## Task input
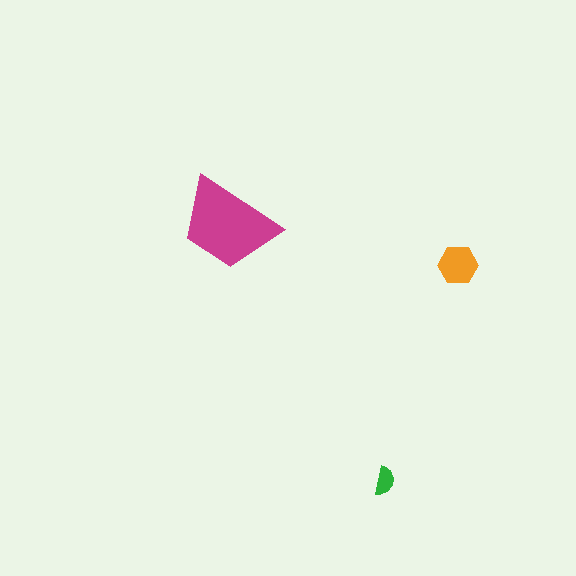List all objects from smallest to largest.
The green semicircle, the orange hexagon, the magenta trapezoid.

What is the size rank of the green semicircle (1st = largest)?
3rd.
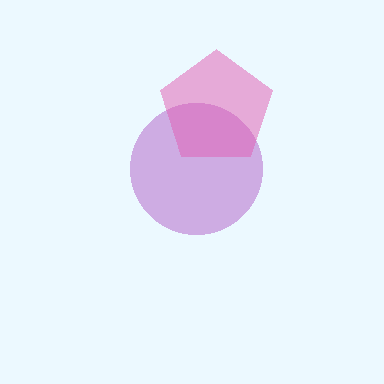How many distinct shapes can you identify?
There are 2 distinct shapes: a purple circle, a pink pentagon.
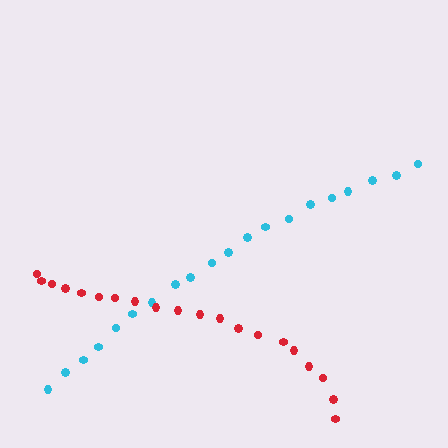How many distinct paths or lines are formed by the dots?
There are 2 distinct paths.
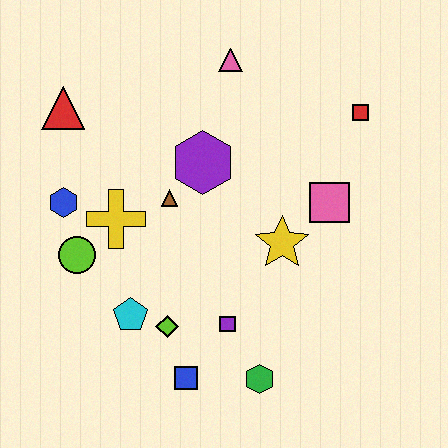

## Task to complete
Copy verbatim the span that begins at the line containing "How many distinct paths" and ends at the last line of the material, inclusive of both; exclude pictures.

## Expected output
How many distinct paths or lines are formed by the dots?
There are 2 distinct paths.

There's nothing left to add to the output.